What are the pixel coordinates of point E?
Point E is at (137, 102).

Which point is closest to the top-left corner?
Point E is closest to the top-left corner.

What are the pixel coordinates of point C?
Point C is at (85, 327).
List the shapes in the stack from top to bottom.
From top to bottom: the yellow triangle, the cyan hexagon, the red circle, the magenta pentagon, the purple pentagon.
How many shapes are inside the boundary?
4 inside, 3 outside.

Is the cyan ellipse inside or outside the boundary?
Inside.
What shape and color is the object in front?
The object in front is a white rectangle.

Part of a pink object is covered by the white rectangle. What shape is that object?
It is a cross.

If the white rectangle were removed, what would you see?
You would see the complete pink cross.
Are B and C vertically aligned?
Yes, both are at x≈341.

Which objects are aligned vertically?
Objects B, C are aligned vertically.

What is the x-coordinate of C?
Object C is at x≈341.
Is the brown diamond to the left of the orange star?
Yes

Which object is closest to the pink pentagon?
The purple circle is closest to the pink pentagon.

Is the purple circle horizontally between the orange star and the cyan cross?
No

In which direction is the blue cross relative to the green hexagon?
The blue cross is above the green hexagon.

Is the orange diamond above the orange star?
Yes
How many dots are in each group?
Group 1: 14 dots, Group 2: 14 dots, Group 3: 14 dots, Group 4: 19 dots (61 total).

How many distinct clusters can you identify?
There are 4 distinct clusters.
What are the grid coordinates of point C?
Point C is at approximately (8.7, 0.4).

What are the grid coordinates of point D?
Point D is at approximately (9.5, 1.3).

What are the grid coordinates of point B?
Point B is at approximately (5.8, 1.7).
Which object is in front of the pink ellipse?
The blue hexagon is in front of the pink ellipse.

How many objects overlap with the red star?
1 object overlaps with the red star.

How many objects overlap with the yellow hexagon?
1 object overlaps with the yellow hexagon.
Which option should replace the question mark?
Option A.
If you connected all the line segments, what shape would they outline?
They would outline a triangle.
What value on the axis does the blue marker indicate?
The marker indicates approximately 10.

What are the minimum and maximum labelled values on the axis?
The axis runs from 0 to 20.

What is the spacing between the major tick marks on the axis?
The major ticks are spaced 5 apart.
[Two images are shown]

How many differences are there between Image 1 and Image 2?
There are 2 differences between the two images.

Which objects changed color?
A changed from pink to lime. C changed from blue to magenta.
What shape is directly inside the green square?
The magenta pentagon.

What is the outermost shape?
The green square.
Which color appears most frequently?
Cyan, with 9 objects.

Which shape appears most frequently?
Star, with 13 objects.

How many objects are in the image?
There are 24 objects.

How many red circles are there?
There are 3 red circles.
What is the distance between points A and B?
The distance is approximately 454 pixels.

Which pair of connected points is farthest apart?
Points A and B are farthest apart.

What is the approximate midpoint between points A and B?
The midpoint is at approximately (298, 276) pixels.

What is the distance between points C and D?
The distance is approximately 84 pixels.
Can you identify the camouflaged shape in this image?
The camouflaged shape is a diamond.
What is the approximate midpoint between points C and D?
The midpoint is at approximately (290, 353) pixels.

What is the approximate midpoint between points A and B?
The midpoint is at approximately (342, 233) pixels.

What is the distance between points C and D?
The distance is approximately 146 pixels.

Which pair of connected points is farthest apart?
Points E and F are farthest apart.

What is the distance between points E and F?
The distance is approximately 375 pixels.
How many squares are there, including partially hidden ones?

◆ Goal: Give back the whole listing exactly as it reads.

◆ Completed task:
What are the pixel coordinates of point E?
Point E is at (137, 102).

Which point is closest to the top-left corner?
Point E is closest to the top-left corner.

What are the pixel coordinates of point C?
Point C is at (85, 327).
List the shapes in the stack from top to bottom.
From top to bottom: the yellow triangle, the cyan hexagon, the red circle, the magenta pentagon, the purple pentagon.
How many shapes are inside the boundary?
4 inside, 3 outside.

Is the cyan ellipse inside or outside the boundary?
Inside.
What shape and color is the object in front?
The object in front is a white rectangle.

Part of a pink object is covered by the white rectangle. What shape is that object?
It is a cross.

If the white rectangle were removed, what would you see?
You would see the complete pink cross.
Are B and C vertically aligned?
Yes, both are at x≈341.

Which objects are aligned vertically?
Objects B, C are aligned vertically.

What is the x-coordinate of C?
Object C is at x≈341.
Is the brown diamond to the left of the orange star?
Yes

Which object is closest to the pink pentagon?
The purple circle is closest to the pink pentagon.

Is the purple circle horizontally between the orange star and the cyan cross?
No

In which direction is the blue cross relative to the green hexagon?
The blue cross is above the green hexagon.

Is the orange diamond above the orange star?
Yes
How many dots are in each group?
Group 1: 14 dots, Group 2: 14 dots, Group 3: 14 dots, Group 4: 19 dots (61 total).

How many distinct clusters can you identify?
There are 4 distinct clusters.
What are the grid coordinates of point C?
Point C is at approximately (8.7, 0.4).

What are the grid coordinates of point D?
Point D is at approximately (9.5, 1.3).

What are the grid coordinates of point B?
Point B is at approximately (5.8, 1.7).
Which object is in front of the pink ellipse?
The blue hexagon is in front of the pink ellipse.

How many objects overlap with the red star?
1 object overlaps with the red star.

How many objects overlap with the yellow hexagon?
1 object overlaps with the yellow hexagon.
Which option should replace the question mark?
Option A.
If you connected all the line segments, what shape would they outline?
They would outline a triangle.
What value on the axis does the blue marker indicate?
The marker indicates approximately 10.

What are the minimum and maximum labelled values on the axis?
The axis runs from 0 to 20.

What is the spacing between the major tick marks on the axis?
The major ticks are spaced 5 apart.
[Two images are shown]

How many differences are there between Image 1 and Image 2?
There are 2 differences between the two images.

Which objects changed color?
A changed from pink to lime. C changed from blue to magenta.
What shape is directly inside the green square?
The magenta pentagon.

What is the outermost shape?
The green square.
Which color appears most frequently?
Cyan, with 9 objects.

Which shape appears most frequently?
Star, with 13 objects.

How many objects are in the image?
There are 24 objects.

How many red circles are there?
There are 3 red circles.
What is the distance between points A and B?
The distance is approximately 454 pixels.

Which pair of connected points is farthest apart?
Points A and B are farthest apart.

What is the approximate midpoint between points A and B?
The midpoint is at approximately (298, 276) pixels.

What is the distance between points C and D?
The distance is approximately 84 pixels.
Can you identify the camouflaged shape in this image?
The camouflaged shape is a diamond.
What is the approximate midpoint between points C and D?
The midpoint is at approximately (290, 353) pixels.

What is the approximate midpoint between points A and B?
The midpoint is at approximately (342, 233) pixels.

What is the distance between points C and D?
The distance is approximately 146 pixels.

Which pair of connected points is farthest apart?
Points E and F are farthest apart.

What is the distance between points E and F?
The distance is approximately 375 pixels.
How many squares are there, including partially hidden ones?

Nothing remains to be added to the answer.